> _Supplied material_:
####################

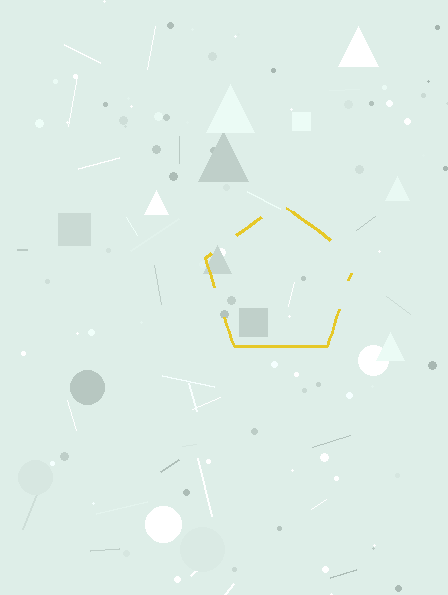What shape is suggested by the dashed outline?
The dashed outline suggests a pentagon.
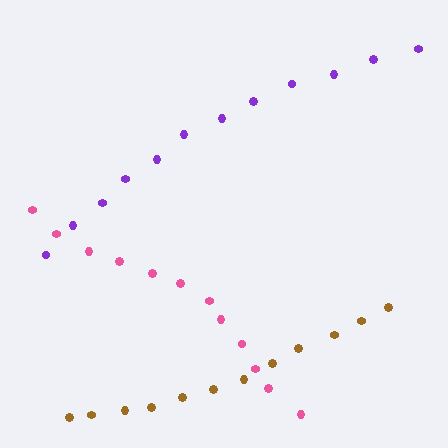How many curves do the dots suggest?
There are 3 distinct paths.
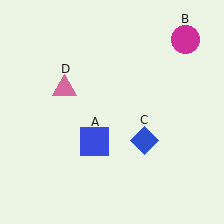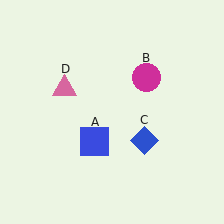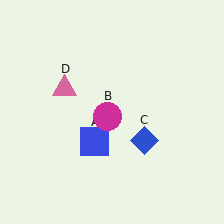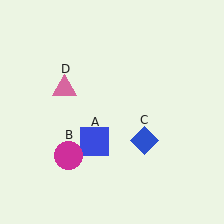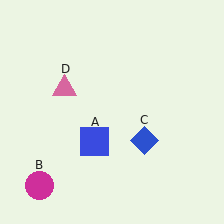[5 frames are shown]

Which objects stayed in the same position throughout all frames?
Blue square (object A) and blue diamond (object C) and pink triangle (object D) remained stationary.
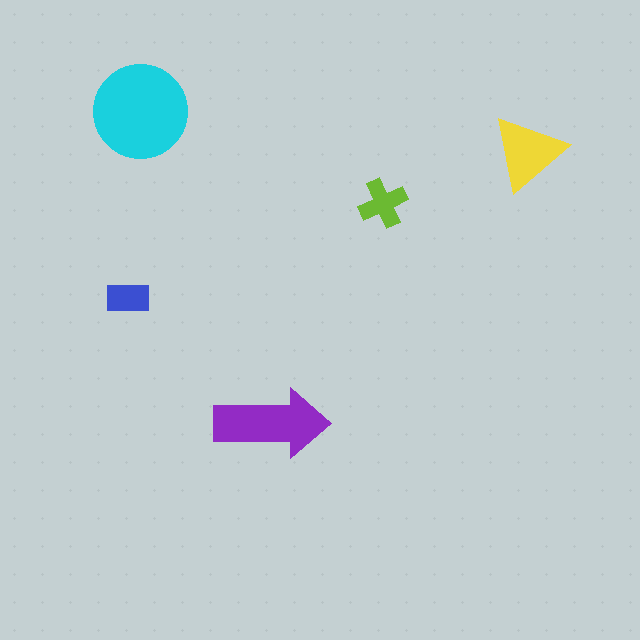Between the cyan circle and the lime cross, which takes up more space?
The cyan circle.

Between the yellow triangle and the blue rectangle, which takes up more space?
The yellow triangle.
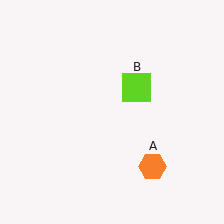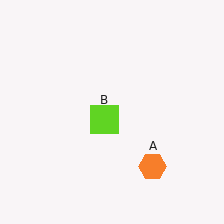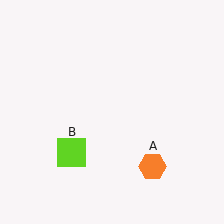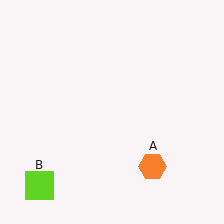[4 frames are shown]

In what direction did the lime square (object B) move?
The lime square (object B) moved down and to the left.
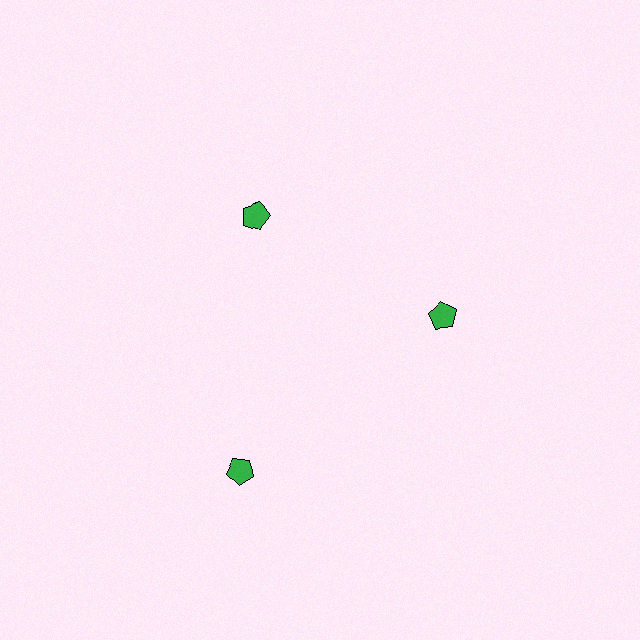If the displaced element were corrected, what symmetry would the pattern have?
It would have 3-fold rotational symmetry — the pattern would map onto itself every 120 degrees.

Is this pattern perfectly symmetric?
No. The 3 green pentagons are arranged in a ring, but one element near the 7 o'clock position is pushed outward from the center, breaking the 3-fold rotational symmetry.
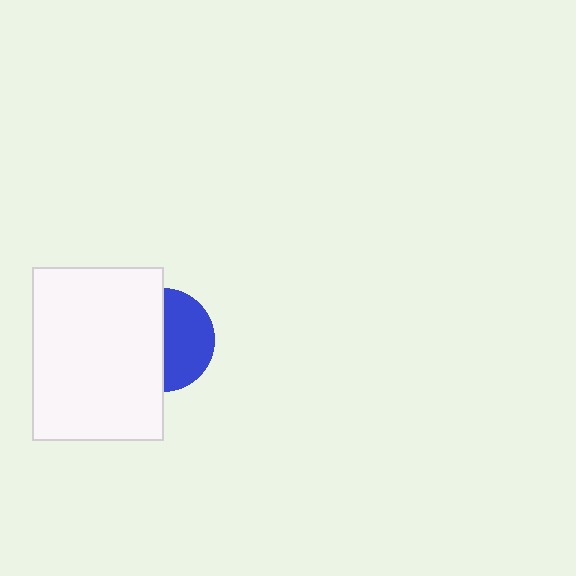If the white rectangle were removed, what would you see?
You would see the complete blue circle.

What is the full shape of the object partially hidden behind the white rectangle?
The partially hidden object is a blue circle.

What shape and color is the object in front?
The object in front is a white rectangle.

####################

> _Problem to solve_: Repeat the records above exactly, leaving out any pictures they contain.

> _Exercise answer_:
What shape is suggested by the dashed outline?
The dashed outline suggests a pentagon.
How many curves do the dots suggest?
There are 3 distinct paths.
[5 frames are shown]

Which objects stayed in the same position throughout all frames?
Blue square (object A) and blue diamond (object C) and pink triangle (object D) remained stationary.
Between the cyan circle and the lime cross, which takes up more space?
The cyan circle.

Between the yellow triangle and the blue rectangle, which takes up more space?
The yellow triangle.
[4 frames are shown]

In what direction did the lime square (object B) move?
The lime square (object B) moved down and to the left.
If the displaced element were corrected, what symmetry would the pattern have?
It would have 3-fold rotational symmetry — the pattern would map onto itself every 120 degrees.

Is this pattern perfectly symmetric?
No. The 3 green pentagons are arranged in a ring, but one element near the 7 o'clock position is pushed outward from the center, breaking the 3-fold rotational symmetry.
If the white rectangle were removed, what would you see?
You would see the complete blue circle.

What is the full shape of the object partially hidden behind the white rectangle?
The partially hidden object is a blue circle.

What shape and color is the object in front?
The object in front is a white rectangle.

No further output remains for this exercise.